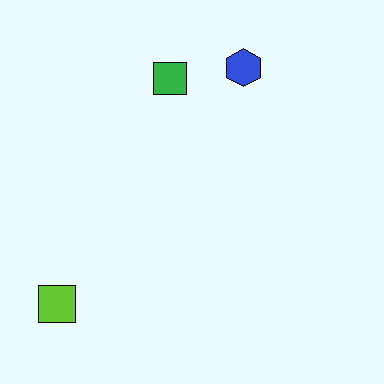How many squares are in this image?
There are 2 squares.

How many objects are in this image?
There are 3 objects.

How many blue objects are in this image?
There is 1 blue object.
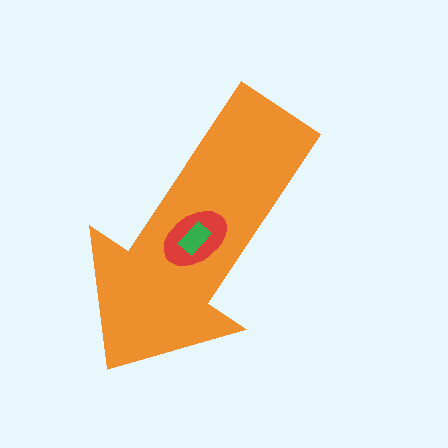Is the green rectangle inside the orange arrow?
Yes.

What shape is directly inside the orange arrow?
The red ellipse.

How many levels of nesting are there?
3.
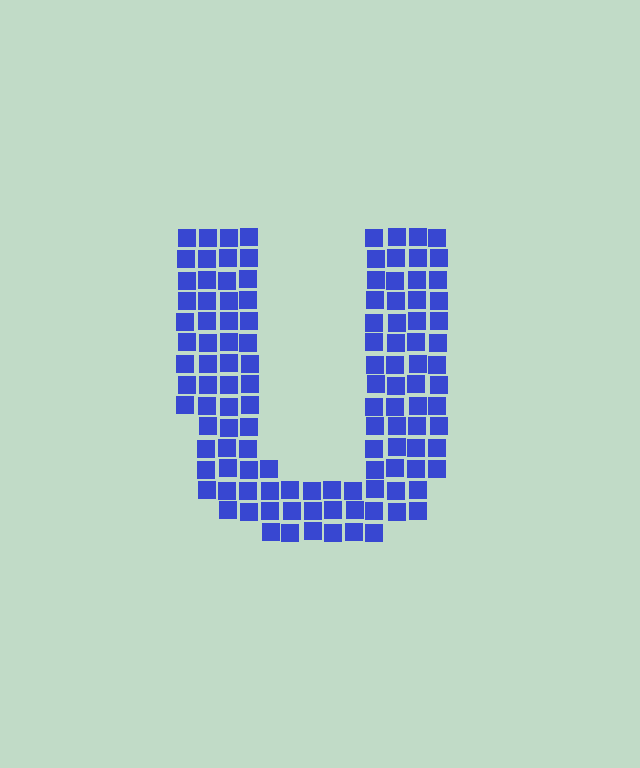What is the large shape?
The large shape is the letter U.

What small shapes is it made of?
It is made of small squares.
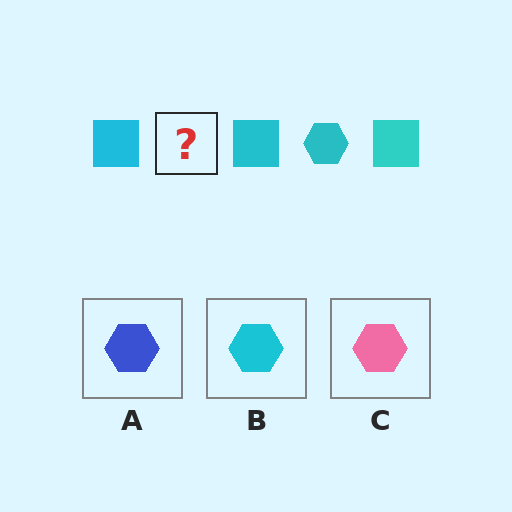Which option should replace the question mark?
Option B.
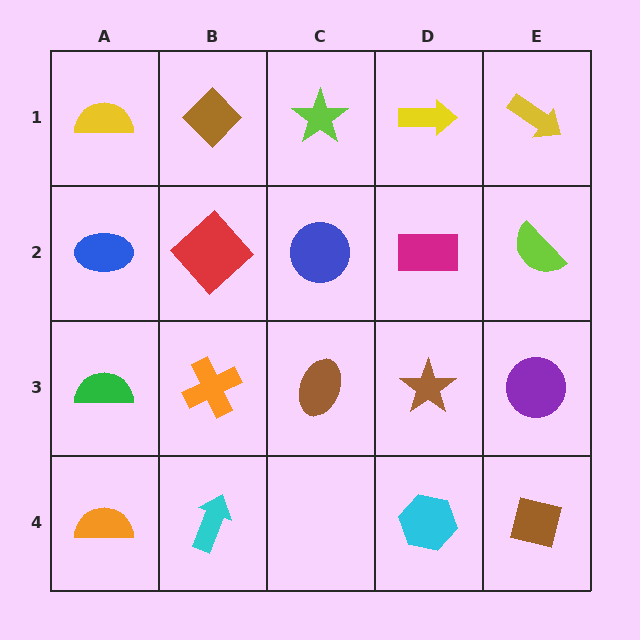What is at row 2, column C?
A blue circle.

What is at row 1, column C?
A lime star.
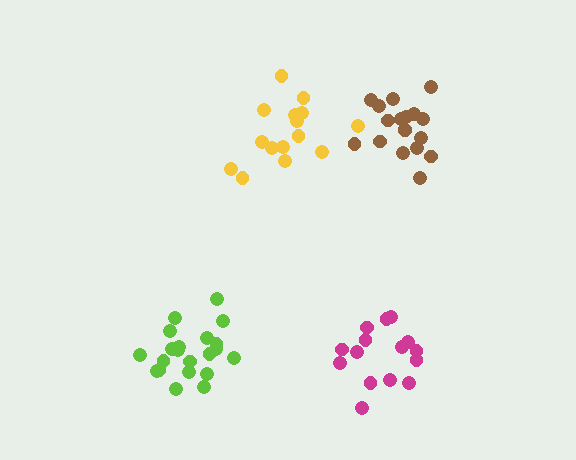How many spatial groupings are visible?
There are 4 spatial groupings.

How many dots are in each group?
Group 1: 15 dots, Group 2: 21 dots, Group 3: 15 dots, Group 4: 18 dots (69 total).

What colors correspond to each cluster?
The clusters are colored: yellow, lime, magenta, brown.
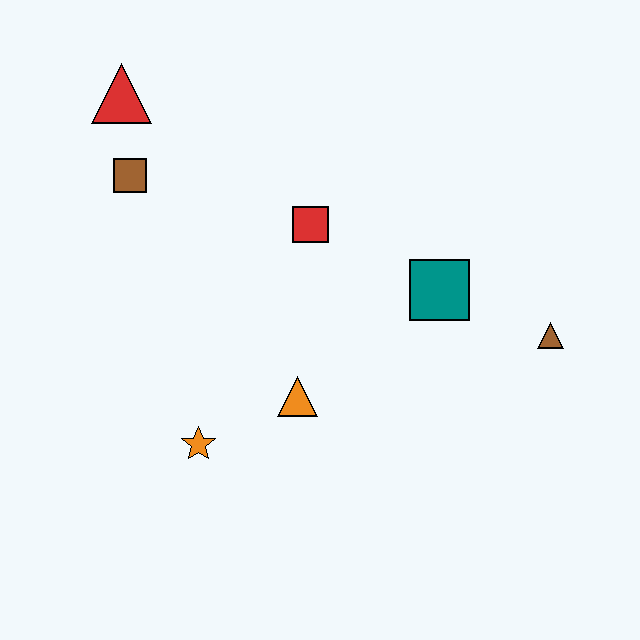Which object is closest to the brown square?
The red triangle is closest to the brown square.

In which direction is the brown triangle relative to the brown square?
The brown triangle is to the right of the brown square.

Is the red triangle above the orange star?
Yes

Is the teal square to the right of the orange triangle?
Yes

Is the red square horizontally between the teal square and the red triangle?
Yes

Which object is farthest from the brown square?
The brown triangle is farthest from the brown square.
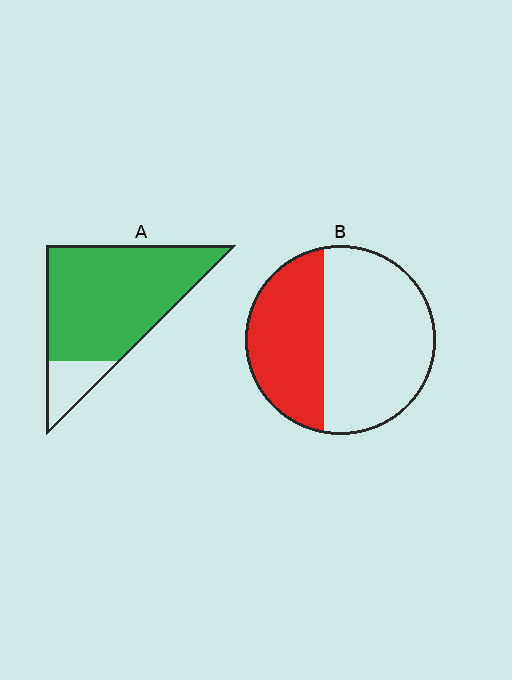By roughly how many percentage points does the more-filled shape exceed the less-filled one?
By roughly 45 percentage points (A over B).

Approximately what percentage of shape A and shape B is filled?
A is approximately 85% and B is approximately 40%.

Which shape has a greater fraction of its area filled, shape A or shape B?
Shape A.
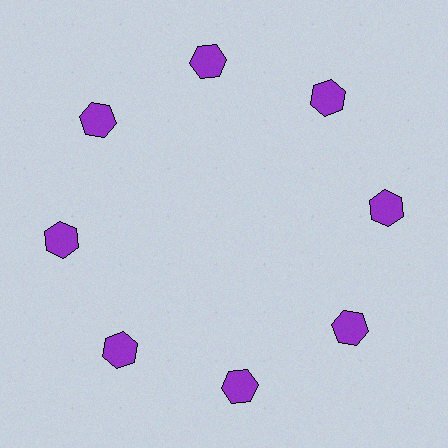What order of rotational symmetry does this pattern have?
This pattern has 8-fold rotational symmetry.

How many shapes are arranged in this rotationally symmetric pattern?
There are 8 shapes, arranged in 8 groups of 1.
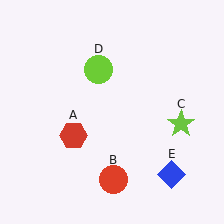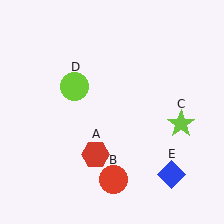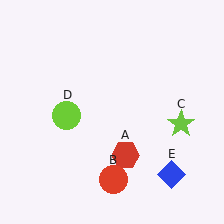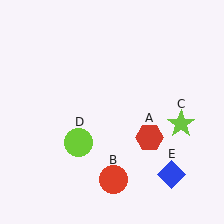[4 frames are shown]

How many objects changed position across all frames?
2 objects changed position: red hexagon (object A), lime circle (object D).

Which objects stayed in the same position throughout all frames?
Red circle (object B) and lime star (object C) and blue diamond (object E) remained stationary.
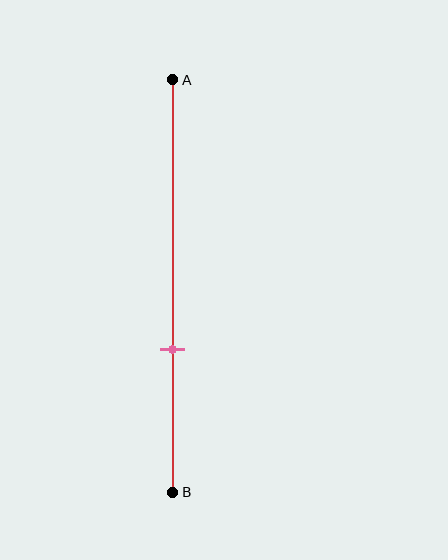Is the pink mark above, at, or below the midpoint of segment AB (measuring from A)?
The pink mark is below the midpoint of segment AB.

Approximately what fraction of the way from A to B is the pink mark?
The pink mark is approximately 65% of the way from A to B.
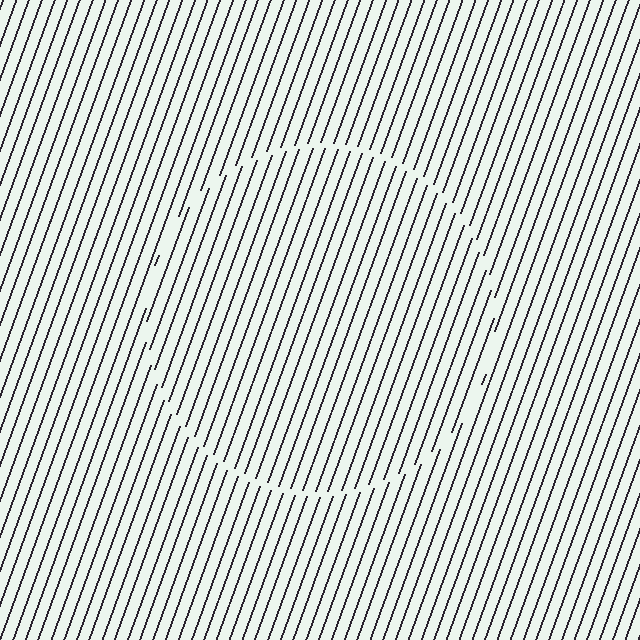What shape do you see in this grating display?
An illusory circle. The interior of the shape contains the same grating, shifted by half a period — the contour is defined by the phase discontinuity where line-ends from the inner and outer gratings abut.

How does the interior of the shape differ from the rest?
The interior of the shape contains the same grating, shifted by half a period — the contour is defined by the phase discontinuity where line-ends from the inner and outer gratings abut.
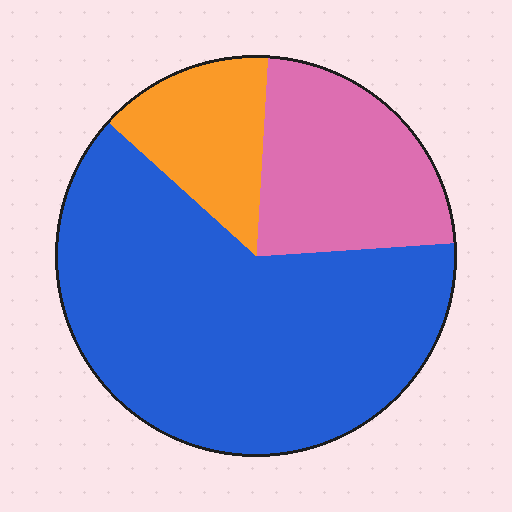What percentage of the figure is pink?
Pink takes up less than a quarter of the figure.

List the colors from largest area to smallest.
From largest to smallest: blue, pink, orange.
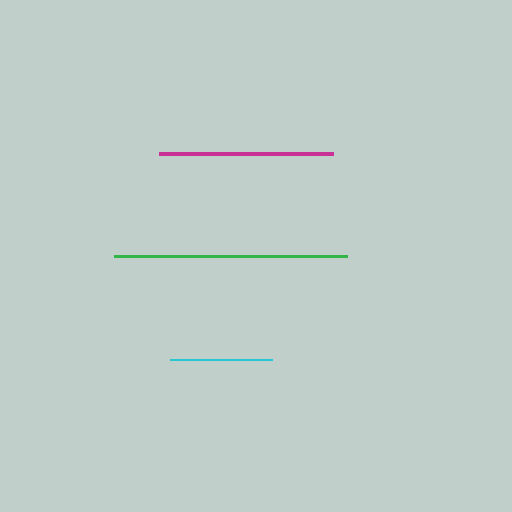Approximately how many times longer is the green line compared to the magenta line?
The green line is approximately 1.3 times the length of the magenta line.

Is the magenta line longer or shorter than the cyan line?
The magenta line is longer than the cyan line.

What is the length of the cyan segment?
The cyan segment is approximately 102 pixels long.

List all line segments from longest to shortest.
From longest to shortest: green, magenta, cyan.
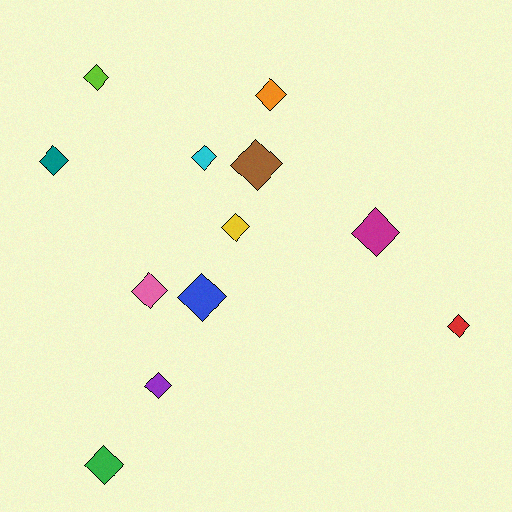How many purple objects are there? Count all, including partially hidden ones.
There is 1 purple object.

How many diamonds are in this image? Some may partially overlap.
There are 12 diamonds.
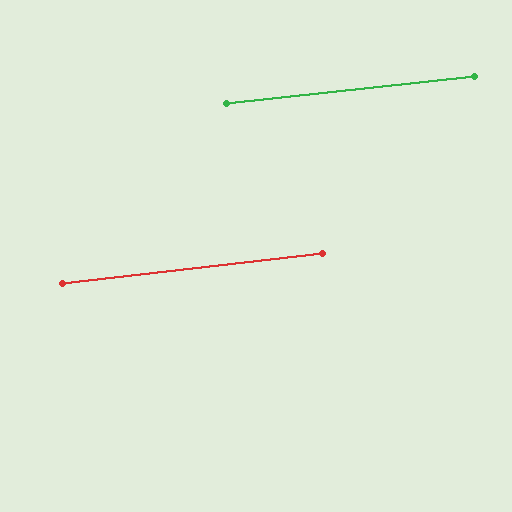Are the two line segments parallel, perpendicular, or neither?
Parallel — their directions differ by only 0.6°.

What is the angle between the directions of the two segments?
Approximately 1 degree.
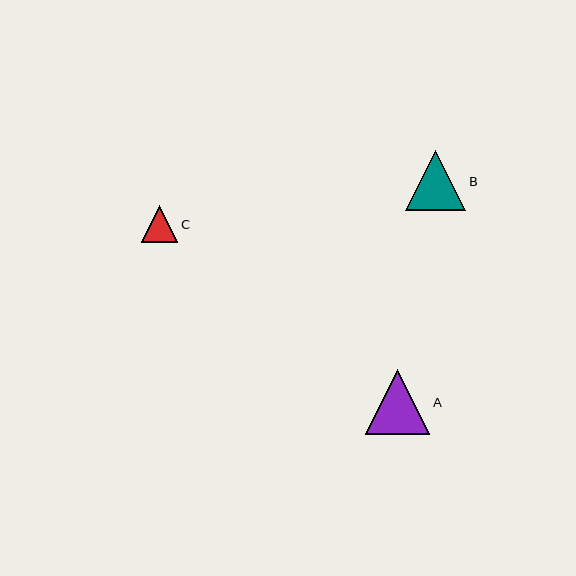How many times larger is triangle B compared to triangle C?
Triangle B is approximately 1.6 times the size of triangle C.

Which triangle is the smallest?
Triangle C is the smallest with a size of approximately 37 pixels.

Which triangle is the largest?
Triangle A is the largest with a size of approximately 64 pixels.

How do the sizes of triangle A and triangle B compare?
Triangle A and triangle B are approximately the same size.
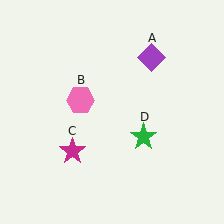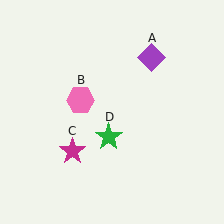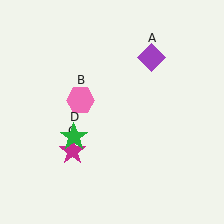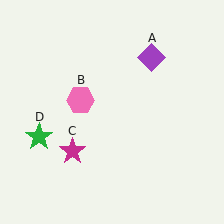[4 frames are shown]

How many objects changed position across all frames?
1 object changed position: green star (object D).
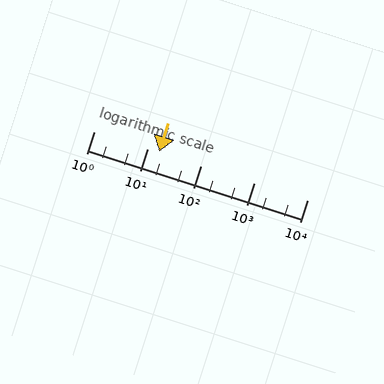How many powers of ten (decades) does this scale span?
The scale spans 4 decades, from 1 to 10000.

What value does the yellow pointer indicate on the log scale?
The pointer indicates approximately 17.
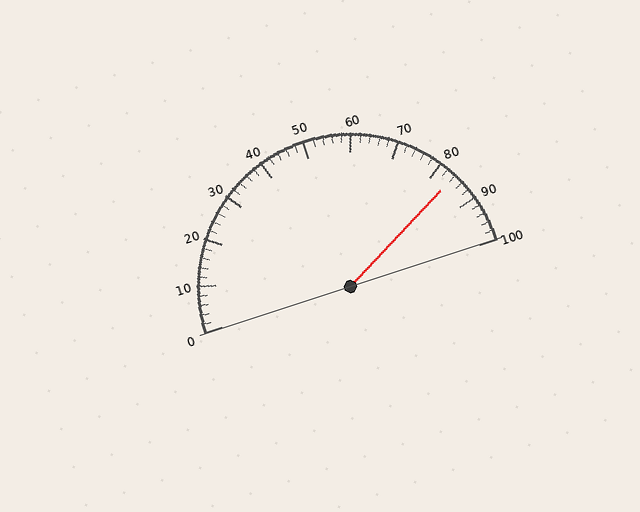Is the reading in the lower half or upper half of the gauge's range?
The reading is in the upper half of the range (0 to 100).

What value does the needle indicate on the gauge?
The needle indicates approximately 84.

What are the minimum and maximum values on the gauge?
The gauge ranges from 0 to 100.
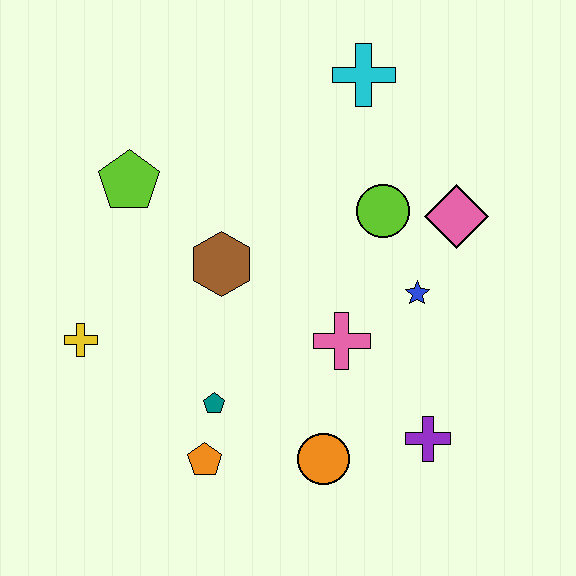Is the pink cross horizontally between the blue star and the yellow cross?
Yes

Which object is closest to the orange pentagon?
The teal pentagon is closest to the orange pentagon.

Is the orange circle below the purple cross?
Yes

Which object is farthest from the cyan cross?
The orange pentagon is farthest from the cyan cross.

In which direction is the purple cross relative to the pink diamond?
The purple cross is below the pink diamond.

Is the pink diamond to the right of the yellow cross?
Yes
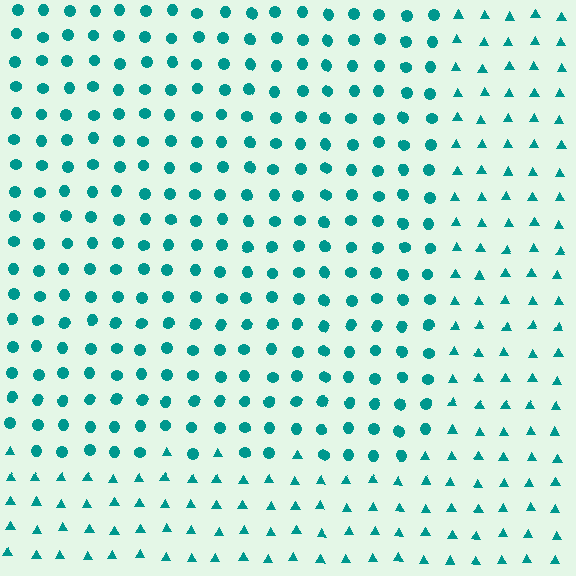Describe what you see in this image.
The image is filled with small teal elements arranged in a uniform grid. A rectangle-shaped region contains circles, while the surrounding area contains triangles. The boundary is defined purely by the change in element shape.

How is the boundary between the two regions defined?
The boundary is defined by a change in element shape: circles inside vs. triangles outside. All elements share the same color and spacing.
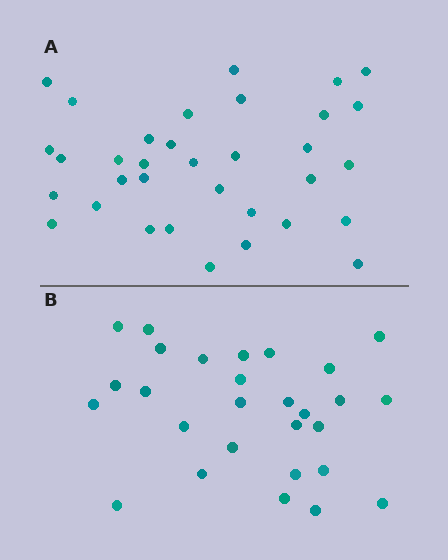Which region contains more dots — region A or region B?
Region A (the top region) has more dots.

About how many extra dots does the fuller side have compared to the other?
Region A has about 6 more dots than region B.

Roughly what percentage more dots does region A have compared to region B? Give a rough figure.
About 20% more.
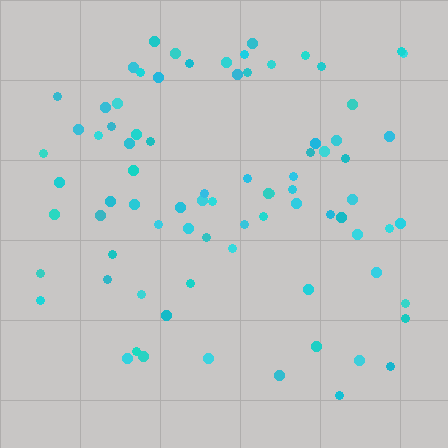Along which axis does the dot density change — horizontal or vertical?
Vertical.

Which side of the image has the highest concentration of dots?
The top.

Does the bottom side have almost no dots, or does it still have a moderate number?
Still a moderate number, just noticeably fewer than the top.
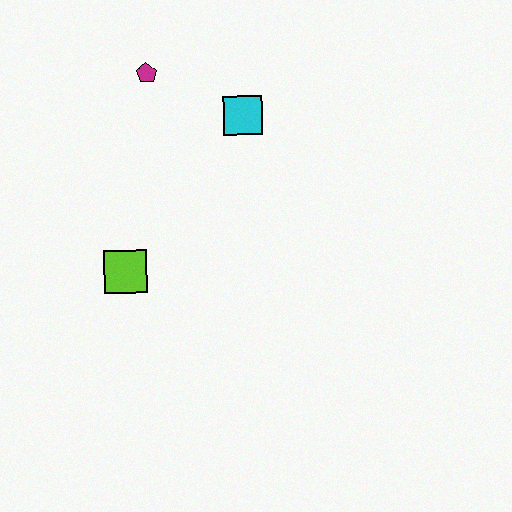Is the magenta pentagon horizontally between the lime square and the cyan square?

» **GIVEN EXERCISE**
Every line should be retyped exactly, with the pictures omitted.

» **THE RESULT**
How many squares are in this image?
There are 2 squares.

How many objects are in this image?
There are 3 objects.

How many blue objects are in this image?
There is 1 blue object.
Is the green rectangle inside the orange arrow?
Yes.

What shape is directly inside the orange arrow?
The red ellipse.

How many levels of nesting are there?
3.
What is the large shape?
The large shape is the letter U.

What small shapes is it made of?
It is made of small squares.
Which option should replace the question mark?
Option B.
What is at row 2, column C?
A blue circle.

What is at row 1, column C?
A lime star.
How many spatial groupings are visible?
There are 4 spatial groupings.

How many dots are in each group?
Group 1: 15 dots, Group 2: 21 dots, Group 3: 15 dots, Group 4: 18 dots (69 total).

What colors correspond to each cluster?
The clusters are colored: yellow, lime, magenta, brown.
Which object is closest to the brown square?
The red triangle is closest to the brown square.

In which direction is the brown triangle relative to the brown square?
The brown triangle is to the right of the brown square.

Is the red triangle above the orange star?
Yes

Is the teal square to the right of the orange triangle?
Yes

Is the red square horizontally between the teal square and the red triangle?
Yes

Which object is farthest from the brown square?
The brown triangle is farthest from the brown square.
By roughly how many percentage points does the more-filled shape exceed the less-filled one?
By roughly 45 percentage points (A over B).

Approximately what percentage of shape A and shape B is filled?
A is approximately 85% and B is approximately 40%.

Which shape has a greater fraction of its area filled, shape A or shape B?
Shape A.
What order of rotational symmetry does this pattern have?
This pattern has 8-fold rotational symmetry.

How many shapes are arranged in this rotationally symmetric pattern?
There are 8 shapes, arranged in 8 groups of 1.
[4 frames are shown]

How many objects changed position across all frames?
2 objects changed position: red hexagon (object A), lime circle (object D).

Which objects stayed in the same position throughout all frames?
Red circle (object B) and lime star (object C) and blue diamond (object E) remained stationary.
Is the pink mark above, at, or below the midpoint of segment AB (measuring from A)?
The pink mark is below the midpoint of segment AB.

Approximately what fraction of the way from A to B is the pink mark?
The pink mark is approximately 65% of the way from A to B.
What shape do you see in this grating display?
An illusory circle. The interior of the shape contains the same grating, shifted by half a period — the contour is defined by the phase discontinuity where line-ends from the inner and outer gratings abut.

How does the interior of the shape differ from the rest?
The interior of the shape contains the same grating, shifted by half a period — the contour is defined by the phase discontinuity where line-ends from the inner and outer gratings abut.
What percentage of the figure is pink?
Pink takes up less than a quarter of the figure.

List the colors from largest area to smallest.
From largest to smallest: blue, pink, orange.
Approximately how many times longer is the green line compared to the magenta line?
The green line is approximately 1.3 times the length of the magenta line.

Is the magenta line longer or shorter than the cyan line?
The magenta line is longer than the cyan line.

What is the length of the cyan segment?
The cyan segment is approximately 102 pixels long.

List all line segments from longest to shortest.
From longest to shortest: green, magenta, cyan.
How many purple objects are there? Count all, including partially hidden ones.
There is 1 purple object.

How many diamonds are in this image? Some may partially overlap.
There are 12 diamonds.
Are the two line segments parallel, perpendicular, or neither?
Parallel — their directions differ by only 0.6°.

What is the angle between the directions of the two segments?
Approximately 1 degree.
How many times larger is triangle B compared to triangle C?
Triangle B is approximately 1.6 times the size of triangle C.

Which triangle is the smallest?
Triangle C is the smallest with a size of approximately 37 pixels.

Which triangle is the largest?
Triangle A is the largest with a size of approximately 64 pixels.

How do the sizes of triangle A and triangle B compare?
Triangle A and triangle B are approximately the same size.
[4 frames are shown]

How many objects changed position across all frames?
1 object changed position: green star (object D).
How many powers of ten (decades) does this scale span?
The scale spans 4 decades, from 1 to 10000.

What value does the yellow pointer indicate on the log scale?
The pointer indicates approximately 17.
Is the reading in the lower half or upper half of the gauge's range?
The reading is in the upper half of the range (0 to 100).

What value does the needle indicate on the gauge?
The needle indicates approximately 84.

What are the minimum and maximum values on the gauge?
The gauge ranges from 0 to 100.
Is the pink cross horizontally between the blue star and the yellow cross?
Yes

Which object is closest to the orange pentagon?
The teal pentagon is closest to the orange pentagon.

Is the orange circle below the purple cross?
Yes

Which object is farthest from the cyan cross?
The orange pentagon is farthest from the cyan cross.

In which direction is the purple cross relative to the pink diamond?
The purple cross is below the pink diamond.

Is the pink diamond to the right of the yellow cross?
Yes
Describe what you see in this image.
The image is filled with small teal elements arranged in a uniform grid. A rectangle-shaped region contains circles, while the surrounding area contains triangles. The boundary is defined purely by the change in element shape.

How is the boundary between the two regions defined?
The boundary is defined by a change in element shape: circles inside vs. triangles outside. All elements share the same color and spacing.
Which region contains more dots — region A or region B?
Region A (the top region) has more dots.

About how many extra dots does the fuller side have compared to the other?
Region A has about 6 more dots than region B.

Roughly what percentage more dots does region A have compared to region B? Give a rough figure.
About 20% more.
Along which axis does the dot density change — horizontal or vertical?
Vertical.

Which side of the image has the highest concentration of dots?
The top.

Does the bottom side have almost no dots, or does it still have a moderate number?
Still a moderate number, just noticeably fewer than the top.
Is the magenta pentagon horizontally between the lime square and the cyan square?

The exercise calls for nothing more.